-- BEGIN --
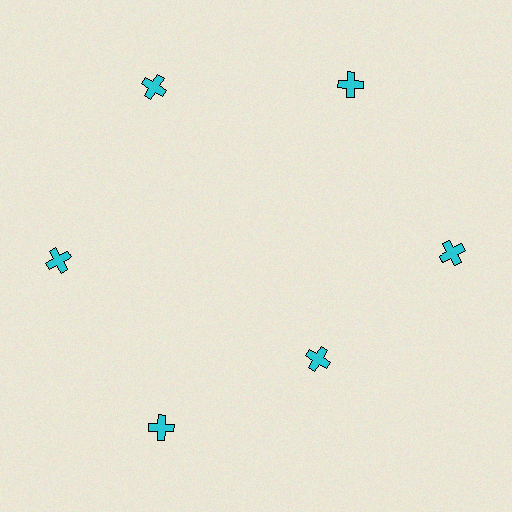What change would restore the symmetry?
The symmetry would be restored by moving it outward, back onto the ring so that all 6 crosses sit at equal angles and equal distance from the center.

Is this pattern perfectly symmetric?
No. The 6 cyan crosses are arranged in a ring, but one element near the 5 o'clock position is pulled inward toward the center, breaking the 6-fold rotational symmetry.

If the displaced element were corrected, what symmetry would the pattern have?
It would have 6-fold rotational symmetry — the pattern would map onto itself every 60 degrees.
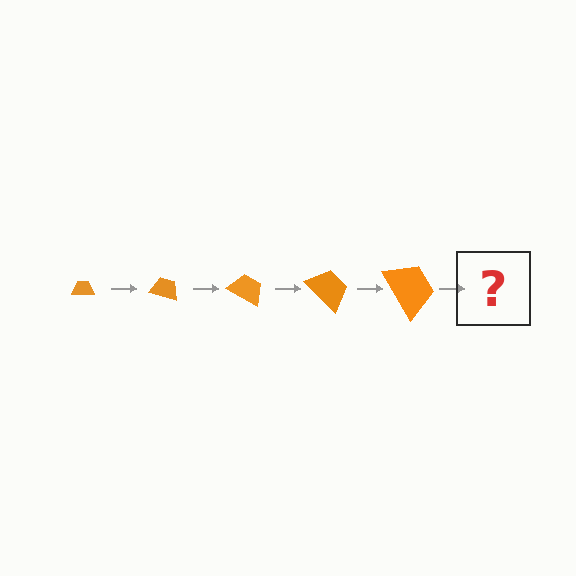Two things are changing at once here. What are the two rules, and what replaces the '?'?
The two rules are that the trapezoid grows larger each step and it rotates 15 degrees clockwise each step. The '?' should be a trapezoid, larger than the previous one and rotated 75 degrees clockwise from the start.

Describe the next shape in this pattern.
It should be a trapezoid, larger than the previous one and rotated 75 degrees clockwise from the start.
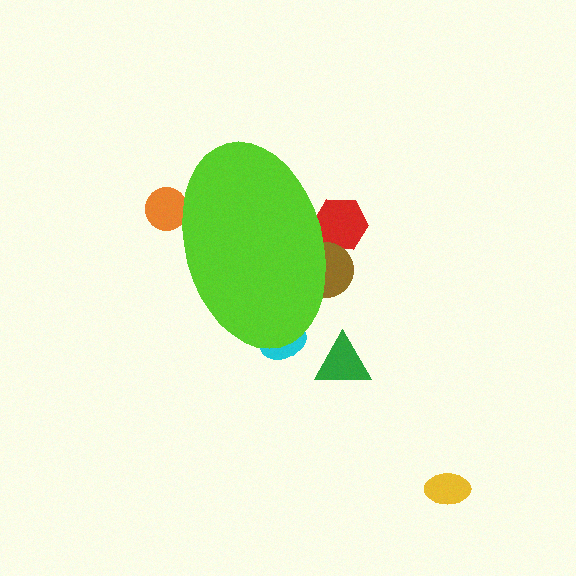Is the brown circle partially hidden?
Yes, the brown circle is partially hidden behind the lime ellipse.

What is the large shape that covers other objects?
A lime ellipse.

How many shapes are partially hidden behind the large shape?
4 shapes are partially hidden.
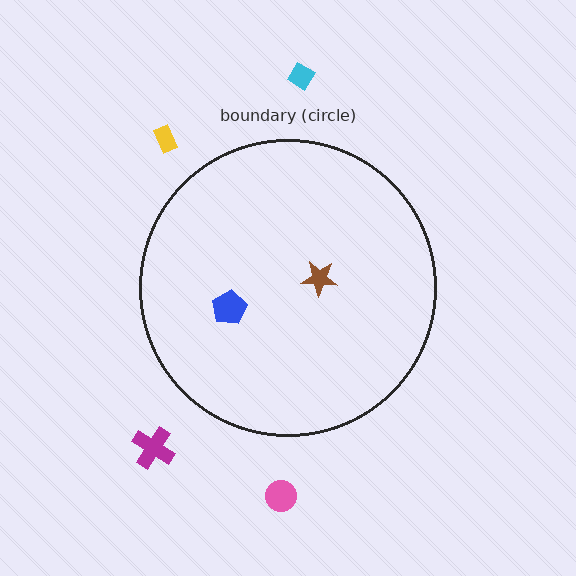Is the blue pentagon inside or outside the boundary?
Inside.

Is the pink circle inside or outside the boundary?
Outside.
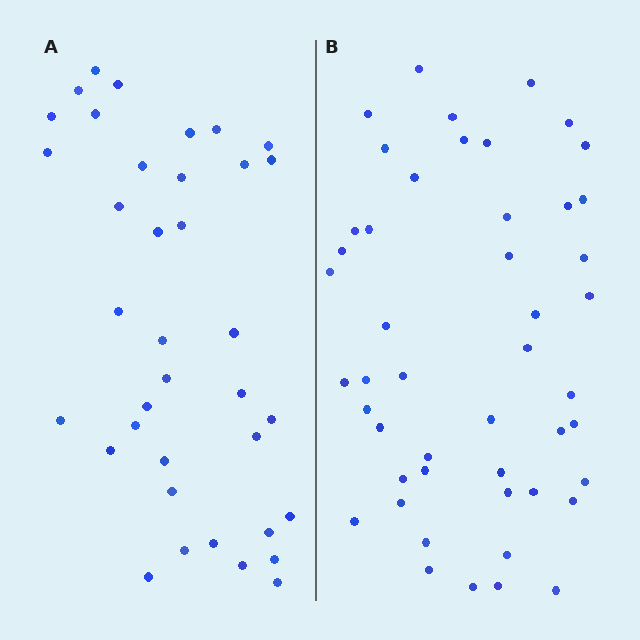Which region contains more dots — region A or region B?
Region B (the right region) has more dots.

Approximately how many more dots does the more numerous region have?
Region B has roughly 12 or so more dots than region A.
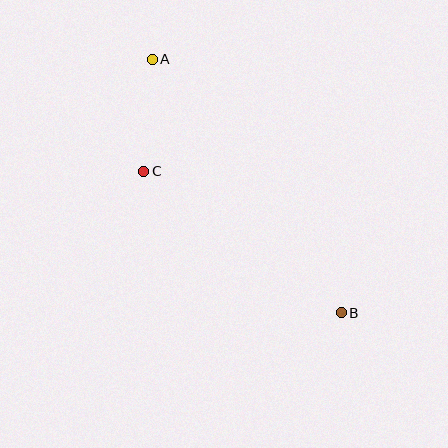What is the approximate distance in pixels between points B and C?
The distance between B and C is approximately 243 pixels.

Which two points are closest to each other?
Points A and C are closest to each other.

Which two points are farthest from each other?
Points A and B are farthest from each other.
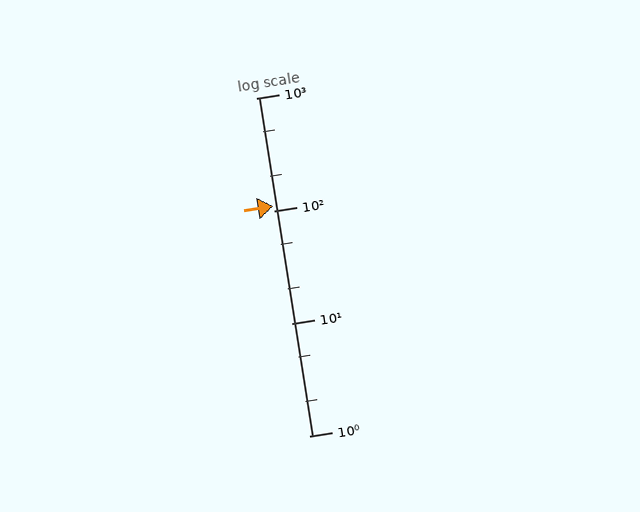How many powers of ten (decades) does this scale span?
The scale spans 3 decades, from 1 to 1000.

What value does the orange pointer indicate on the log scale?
The pointer indicates approximately 110.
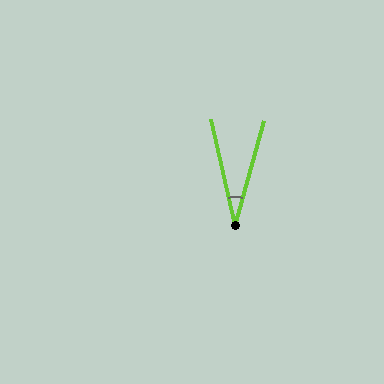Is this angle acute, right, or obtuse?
It is acute.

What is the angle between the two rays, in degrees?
Approximately 28 degrees.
-- END --
PROBLEM REQUIREMENTS:
Please retype the entries above word for word, but only from the line containing "How many powers" through the last line, and without the pictures.

TASK ANSWER:
How many powers of ten (decades) does this scale span?
The scale spans 3 decades, from 1 to 1000.

What value does the orange pointer indicate on the log scale?
The pointer indicates approximately 110.
Is this angle acute, right, or obtuse?
It is acute.

What is the angle between the two rays, in degrees?
Approximately 28 degrees.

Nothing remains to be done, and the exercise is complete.